═════ DATA SUPPLIED

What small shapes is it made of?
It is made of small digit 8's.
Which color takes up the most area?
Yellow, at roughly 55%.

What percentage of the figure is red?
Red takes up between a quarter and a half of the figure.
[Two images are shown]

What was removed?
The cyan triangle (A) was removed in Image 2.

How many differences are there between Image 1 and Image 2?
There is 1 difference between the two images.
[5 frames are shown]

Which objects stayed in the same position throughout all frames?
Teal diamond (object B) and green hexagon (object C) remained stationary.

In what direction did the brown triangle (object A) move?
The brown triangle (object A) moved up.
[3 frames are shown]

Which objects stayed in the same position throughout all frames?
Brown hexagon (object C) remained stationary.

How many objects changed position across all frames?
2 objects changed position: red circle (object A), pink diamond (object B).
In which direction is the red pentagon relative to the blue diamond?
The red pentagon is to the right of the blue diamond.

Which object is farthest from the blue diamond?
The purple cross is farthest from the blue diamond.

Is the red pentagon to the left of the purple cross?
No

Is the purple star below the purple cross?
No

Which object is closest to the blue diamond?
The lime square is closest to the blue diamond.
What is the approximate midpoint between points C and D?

══════════
═════ DATA SUPPLIED

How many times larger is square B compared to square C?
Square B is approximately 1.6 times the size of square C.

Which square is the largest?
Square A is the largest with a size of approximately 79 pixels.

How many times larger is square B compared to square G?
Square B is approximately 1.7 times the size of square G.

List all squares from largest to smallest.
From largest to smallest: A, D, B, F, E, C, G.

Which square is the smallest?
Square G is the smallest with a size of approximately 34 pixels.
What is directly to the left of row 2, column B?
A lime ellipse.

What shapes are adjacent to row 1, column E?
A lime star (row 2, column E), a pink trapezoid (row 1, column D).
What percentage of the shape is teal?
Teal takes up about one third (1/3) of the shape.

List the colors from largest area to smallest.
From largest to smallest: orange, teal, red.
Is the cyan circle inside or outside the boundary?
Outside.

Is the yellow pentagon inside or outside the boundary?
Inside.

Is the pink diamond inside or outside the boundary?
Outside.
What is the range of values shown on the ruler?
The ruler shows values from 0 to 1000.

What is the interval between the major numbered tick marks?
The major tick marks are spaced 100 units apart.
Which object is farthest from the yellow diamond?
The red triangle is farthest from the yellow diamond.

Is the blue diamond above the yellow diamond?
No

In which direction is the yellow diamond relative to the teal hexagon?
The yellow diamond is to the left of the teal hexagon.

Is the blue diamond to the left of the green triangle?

══════════

#### PROBLEM DESCRIPTION:
In the listing above, locate the line containing "What percentage of the figure is red?" and the line containing "[5 frames are shown]", then transcribe both and every line between them verbatim.

#### EXERCISE RESPONSE:
What percentage of the figure is red?
Red takes up between a quarter and a half of the figure.
[Two images are shown]

What was removed?
The cyan triangle (A) was removed in Image 2.

How many differences are there between Image 1 and Image 2?
There is 1 difference between the two images.
[5 frames are shown]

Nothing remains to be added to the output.